:: AIM OF THE EXERCISE ::
Copy the listing below in full and skip every picture.

(Stored records)
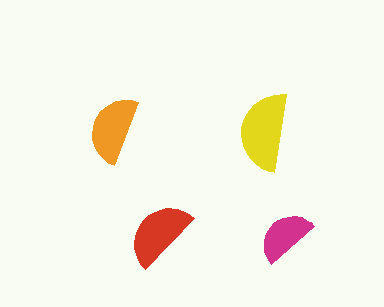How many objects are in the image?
There are 4 objects in the image.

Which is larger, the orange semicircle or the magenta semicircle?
The orange one.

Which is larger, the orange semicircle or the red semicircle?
The red one.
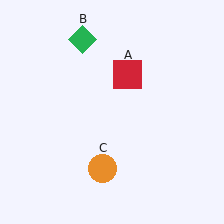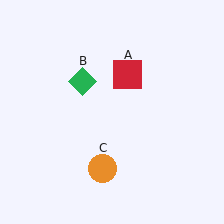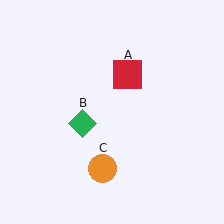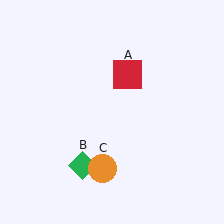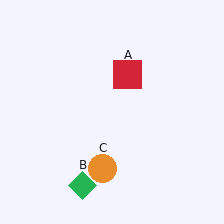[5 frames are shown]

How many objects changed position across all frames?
1 object changed position: green diamond (object B).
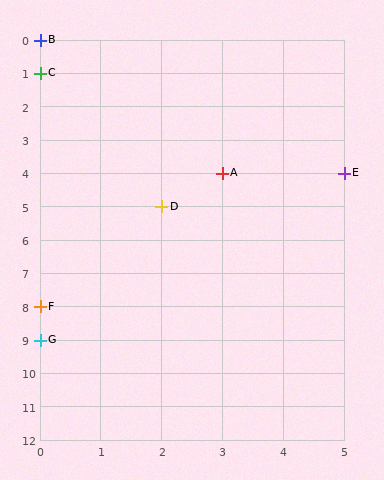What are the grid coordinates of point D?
Point D is at grid coordinates (2, 5).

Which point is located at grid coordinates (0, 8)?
Point F is at (0, 8).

:: CORRECT OUTPUT ::
How many objects are in the image?
There are 4 objects in the image.

Which is larger, the orange semicircle or the magenta semicircle?
The orange one.

Which is larger, the orange semicircle or the red semicircle?
The red one.
[5 frames are shown]

How many objects changed position across all frames?
1 object changed position: green diamond (object B).
What are the grid coordinates of point D?
Point D is at grid coordinates (2, 5).

Which point is located at grid coordinates (0, 8)?
Point F is at (0, 8).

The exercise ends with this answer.